What the task requires
Quote the records that follow in full, leaving the pictures out.

Records
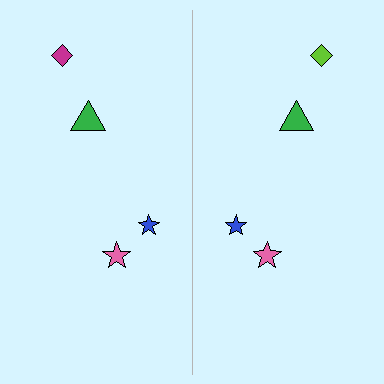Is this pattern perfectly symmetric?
No, the pattern is not perfectly symmetric. The lime diamond on the right side breaks the symmetry — its mirror counterpart is magenta.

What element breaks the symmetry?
The lime diamond on the right side breaks the symmetry — its mirror counterpart is magenta.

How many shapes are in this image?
There are 8 shapes in this image.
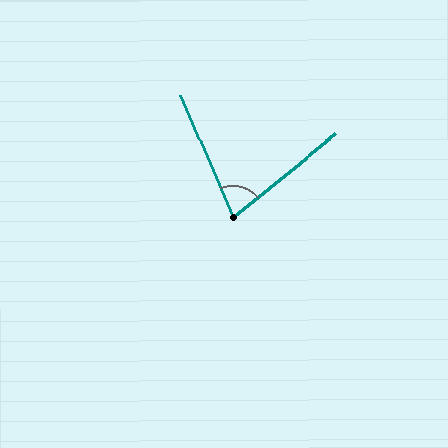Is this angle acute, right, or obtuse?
It is acute.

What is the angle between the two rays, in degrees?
Approximately 75 degrees.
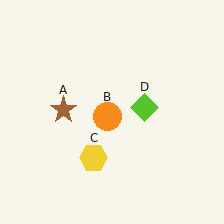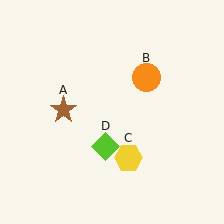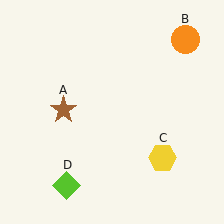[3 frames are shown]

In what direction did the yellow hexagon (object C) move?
The yellow hexagon (object C) moved right.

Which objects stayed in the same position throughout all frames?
Brown star (object A) remained stationary.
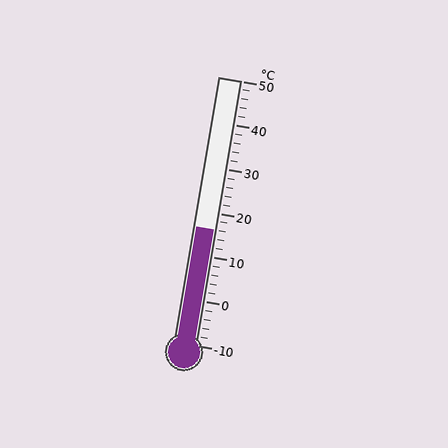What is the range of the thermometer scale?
The thermometer scale ranges from -10°C to 50°C.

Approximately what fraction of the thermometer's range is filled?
The thermometer is filled to approximately 45% of its range.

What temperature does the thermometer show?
The thermometer shows approximately 16°C.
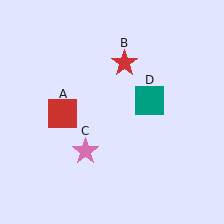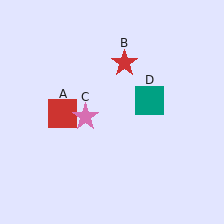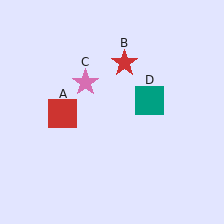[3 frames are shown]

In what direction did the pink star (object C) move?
The pink star (object C) moved up.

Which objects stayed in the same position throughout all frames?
Red square (object A) and red star (object B) and teal square (object D) remained stationary.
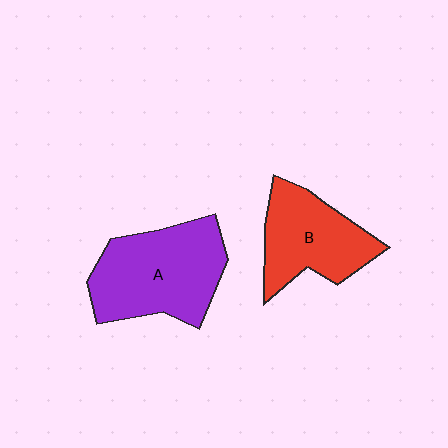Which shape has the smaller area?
Shape B (red).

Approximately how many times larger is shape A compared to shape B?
Approximately 1.3 times.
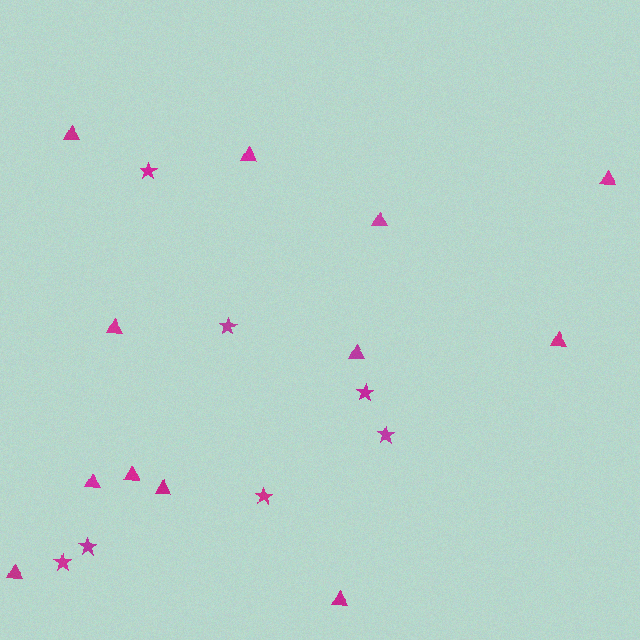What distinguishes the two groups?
There are 2 groups: one group of triangles (12) and one group of stars (7).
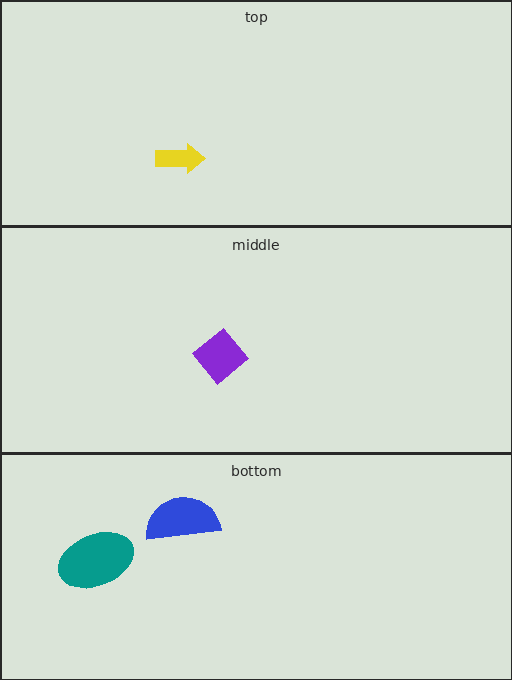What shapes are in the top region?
The yellow arrow.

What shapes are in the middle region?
The purple diamond.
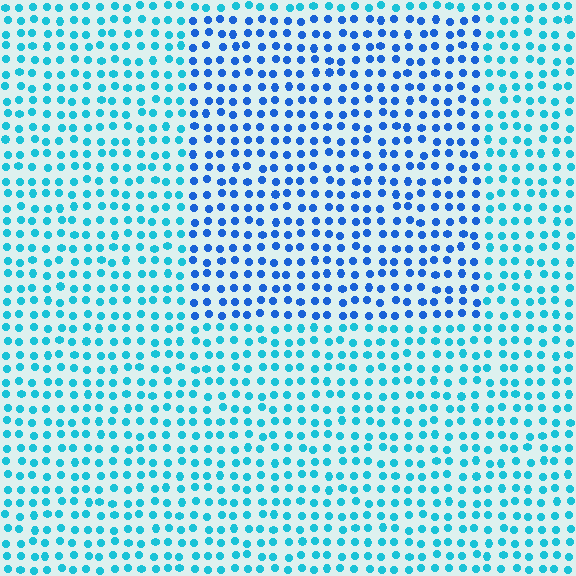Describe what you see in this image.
The image is filled with small cyan elements in a uniform arrangement. A rectangle-shaped region is visible where the elements are tinted to a slightly different hue, forming a subtle color boundary.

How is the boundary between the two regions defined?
The boundary is defined purely by a slight shift in hue (about 31 degrees). Spacing, size, and orientation are identical on both sides.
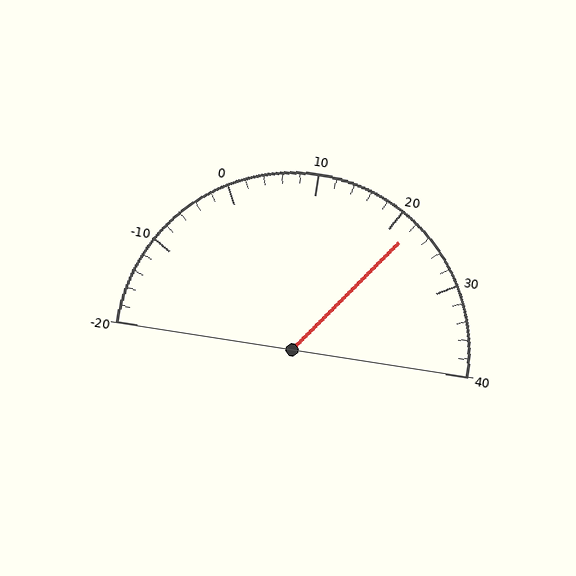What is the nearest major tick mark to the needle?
The nearest major tick mark is 20.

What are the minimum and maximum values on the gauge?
The gauge ranges from -20 to 40.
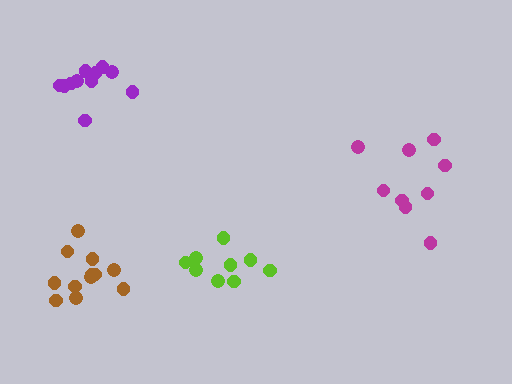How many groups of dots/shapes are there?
There are 4 groups.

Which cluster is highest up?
The purple cluster is topmost.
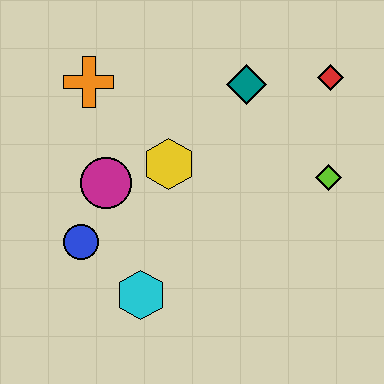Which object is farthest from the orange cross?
The lime diamond is farthest from the orange cross.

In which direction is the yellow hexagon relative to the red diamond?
The yellow hexagon is to the left of the red diamond.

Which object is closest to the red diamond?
The teal diamond is closest to the red diamond.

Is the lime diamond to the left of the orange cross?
No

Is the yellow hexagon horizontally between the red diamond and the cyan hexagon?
Yes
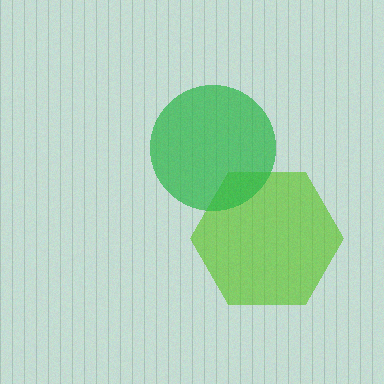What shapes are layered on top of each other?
The layered shapes are: a lime hexagon, a green circle.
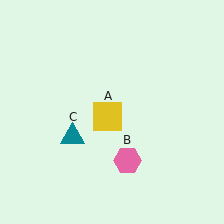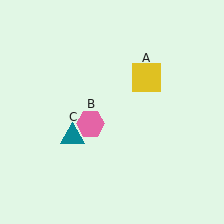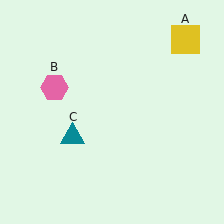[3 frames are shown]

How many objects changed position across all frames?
2 objects changed position: yellow square (object A), pink hexagon (object B).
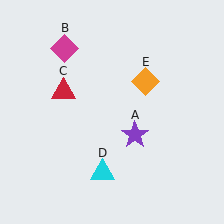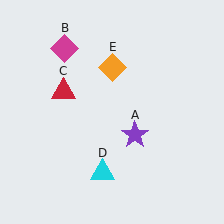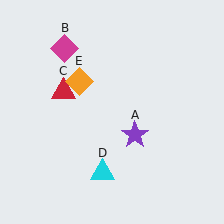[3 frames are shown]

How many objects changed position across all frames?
1 object changed position: orange diamond (object E).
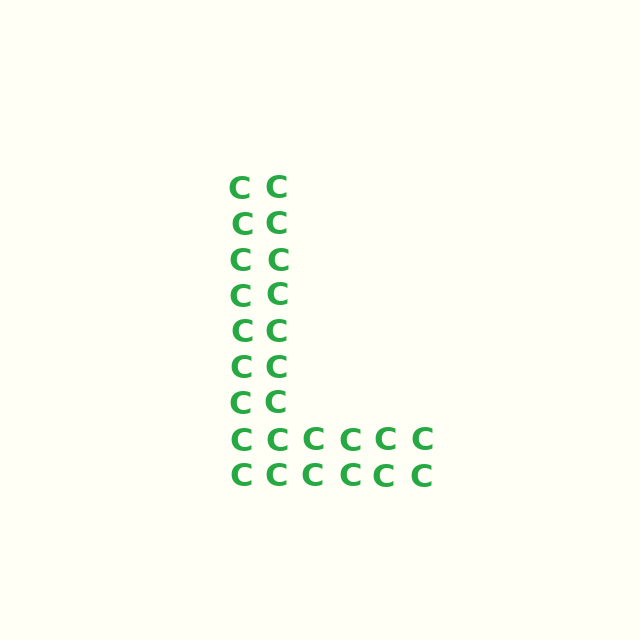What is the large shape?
The large shape is the letter L.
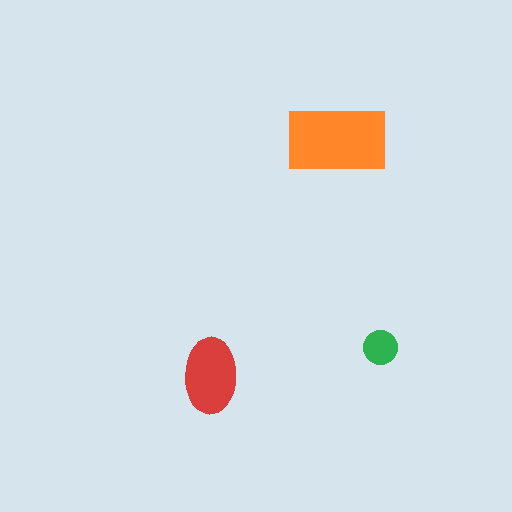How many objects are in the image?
There are 3 objects in the image.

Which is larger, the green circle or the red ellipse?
The red ellipse.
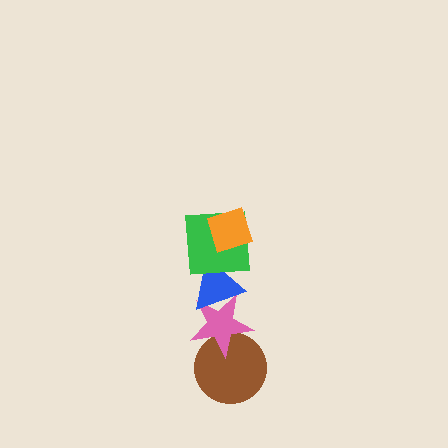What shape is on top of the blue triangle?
The green square is on top of the blue triangle.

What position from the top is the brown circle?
The brown circle is 5th from the top.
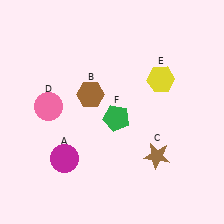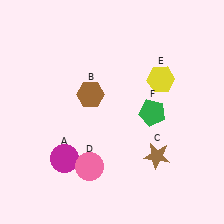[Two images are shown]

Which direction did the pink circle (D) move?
The pink circle (D) moved down and to the right.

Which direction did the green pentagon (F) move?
The green pentagon (F) moved right.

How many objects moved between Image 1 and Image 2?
2 objects moved between the two images.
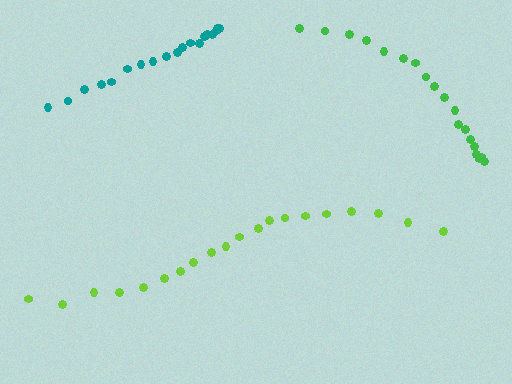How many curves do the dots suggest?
There are 3 distinct paths.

Final result
Is this pattern perfectly symmetric?
No, the pattern is not perfectly symmetric. The lime diamond on the right side breaks the symmetry — its mirror counterpart is magenta.

What element breaks the symmetry?
The lime diamond on the right side breaks the symmetry — its mirror counterpart is magenta.

How many shapes are in this image?
There are 8 shapes in this image.
Is this angle acute, right, or obtuse?
It is acute.

What is the angle between the two rays, in degrees?
Approximately 75 degrees.
[3 frames are shown]

In what direction did the yellow hexagon (object C) move?
The yellow hexagon (object C) moved right.

Which objects stayed in the same position throughout all frames?
Brown star (object A) remained stationary.
What is the range of the thermometer scale?
The thermometer scale ranges from -10°C to 50°C.

Approximately what fraction of the thermometer's range is filled?
The thermometer is filled to approximately 45% of its range.

What temperature does the thermometer show?
The thermometer shows approximately 16°C.
[3 frames are shown]

In what direction did the pink star (object C) move?
The pink star (object C) moved up.

Which objects stayed in the same position throughout all frames?
Red square (object A) and red star (object B) and teal square (object D) remained stationary.
Which shape has the smaller area?
Shape B (red).

Approximately how many times larger is shape A compared to shape B?
Approximately 1.3 times.
What distinguishes the two groups?
There are 2 groups: one group of triangles (12) and one group of stars (7).
What shapes are in the top region?
The yellow arrow.

What shapes are in the middle region?
The purple diamond.
Describe what you see in this image.
The image is filled with small cyan elements in a uniform arrangement. A rectangle-shaped region is visible where the elements are tinted to a slightly different hue, forming a subtle color boundary.

How is the boundary between the two regions defined?
The boundary is defined purely by a slight shift in hue (about 31 degrees). Spacing, size, and orientation are identical on both sides.
What is the nearest major tick mark to the needle?
The nearest major tick mark is 20.

What are the minimum and maximum values on the gauge?
The gauge ranges from -20 to 40.
How many groups of dots/shapes are there?
There are 4 groups.

Which cluster is highest up?
The purple cluster is topmost.
Which object is farthest from the orange cross?
The lime diamond is farthest from the orange cross.

In which direction is the yellow hexagon relative to the red diamond?
The yellow hexagon is to the left of the red diamond.

Which object is closest to the red diamond?
The teal diamond is closest to the red diamond.

Is the lime diamond to the left of the orange cross?
No

Is the yellow hexagon horizontally between the red diamond and the cyan hexagon?
Yes
What shapes are layered on top of each other?
The layered shapes are: a lime hexagon, a green circle.
[3 frames are shown]

How many objects changed position across all frames?
2 objects changed position: yellow square (object A), pink hexagon (object B).
[3 frames are shown]

How many objects changed position across all frames?
1 object changed position: orange diamond (object E).
What is the large shape?
The large shape is the letter L.
How many objects are in the image?
There are 3 objects in the image.

Which is larger, the green circle or the red ellipse?
The red ellipse.
What shape is on top of the blue triangle?
The green square is on top of the blue triangle.

What position from the top is the brown circle?
The brown circle is 5th from the top.
[Two images are shown]

Which direction did the pink circle (D) move?
The pink circle (D) moved down and to the right.

Which direction did the green pentagon (F) move?
The green pentagon (F) moved right.

How many objects moved between Image 1 and Image 2?
2 objects moved between the two images.
How many curves do the dots suggest?
There are 3 distinct paths.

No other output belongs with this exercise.